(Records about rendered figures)
☆ ☆ ☆ ☆
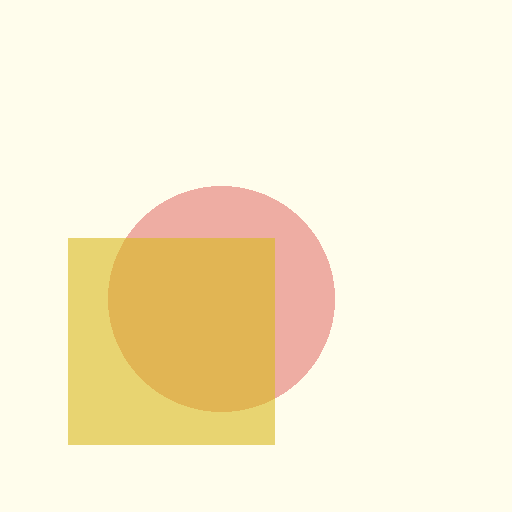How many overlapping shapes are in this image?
There are 2 overlapping shapes in the image.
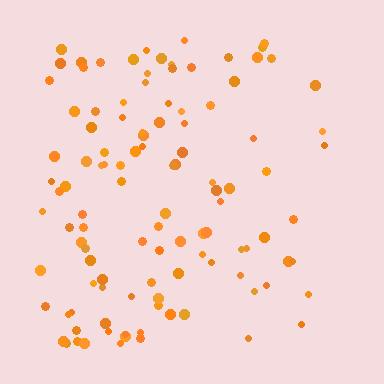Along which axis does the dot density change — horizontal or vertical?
Horizontal.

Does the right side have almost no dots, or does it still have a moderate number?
Still a moderate number, just noticeably fewer than the left.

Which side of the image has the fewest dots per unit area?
The right.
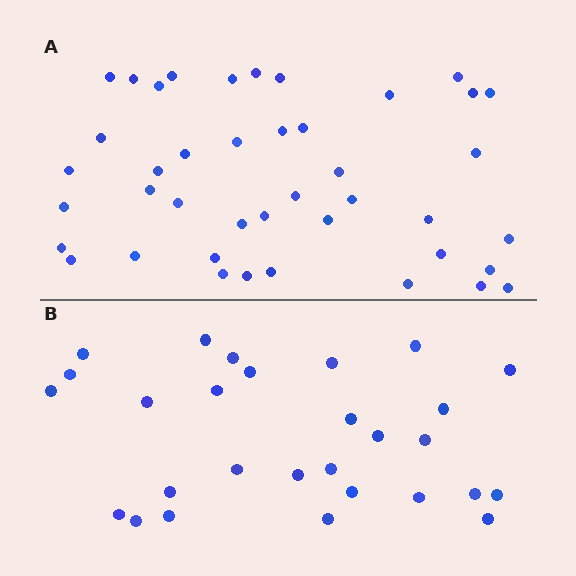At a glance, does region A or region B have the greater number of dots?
Region A (the top region) has more dots.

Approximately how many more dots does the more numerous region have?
Region A has approximately 15 more dots than region B.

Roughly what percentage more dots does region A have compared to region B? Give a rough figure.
About 50% more.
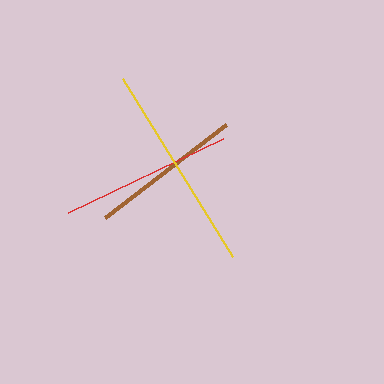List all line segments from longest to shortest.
From longest to shortest: yellow, red, brown.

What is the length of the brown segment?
The brown segment is approximately 152 pixels long.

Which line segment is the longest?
The yellow line is the longest at approximately 209 pixels.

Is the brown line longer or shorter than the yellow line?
The yellow line is longer than the brown line.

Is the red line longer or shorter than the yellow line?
The yellow line is longer than the red line.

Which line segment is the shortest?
The brown line is the shortest at approximately 152 pixels.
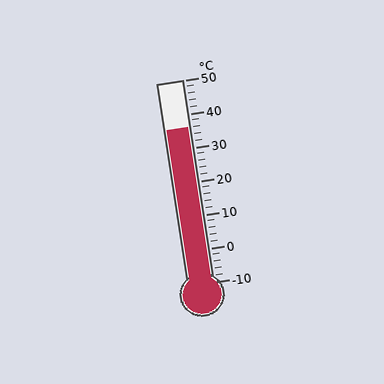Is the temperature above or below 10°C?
The temperature is above 10°C.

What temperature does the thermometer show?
The thermometer shows approximately 36°C.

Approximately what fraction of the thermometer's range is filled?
The thermometer is filled to approximately 75% of its range.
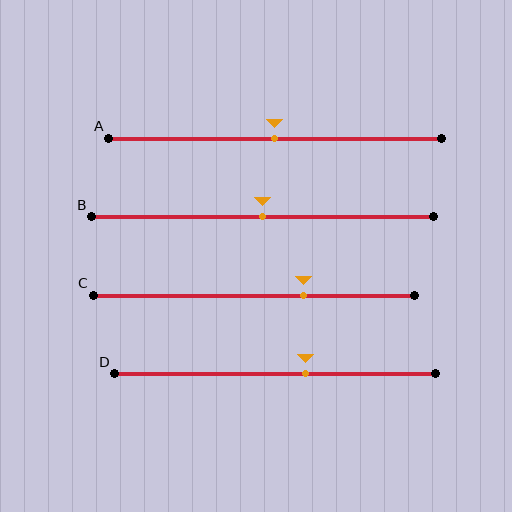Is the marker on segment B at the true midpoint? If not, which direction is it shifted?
☆ ☆ ☆ ☆
What to produce: Transcribe all entries above exactly. Drop the pictures.

Response to the task:
How many overlapping shapes are in this image?
There are 2 overlapping shapes in the image.
Along which axis does the dot density change — horizontal or vertical?
Horizontal.

Does the right side have almost no dots, or does it still have a moderate number?
Still a moderate number, just noticeably fewer than the left.

Which side of the image has the fewest dots per unit area?
The right.
At a glance, does region A or region B have the greater number of dots?
Region A (the top region) has more dots.

Approximately how many more dots does the more numerous region have?
Region A has approximately 15 more dots than region B.

Roughly what percentage more dots does region A have compared to region B? Give a rough figure.
About 50% more.
List all line segments from longest to shortest.
From longest to shortest: yellow, red, brown.

What is the length of the brown segment?
The brown segment is approximately 152 pixels long.

Which line segment is the longest?
The yellow line is the longest at approximately 209 pixels.

Is the brown line longer or shorter than the yellow line?
The yellow line is longer than the brown line.

Is the red line longer or shorter than the yellow line?
The yellow line is longer than the red line.

Which line segment is the shortest?
The brown line is the shortest at approximately 152 pixels.
Is the temperature above or below 10°C?
The temperature is above 10°C.

What temperature does the thermometer show?
The thermometer shows approximately 36°C.

Approximately what fraction of the thermometer's range is filled?
The thermometer is filled to approximately 75% of its range.
Is the marker on segment B at the true midpoint? If not, which direction is it shifted?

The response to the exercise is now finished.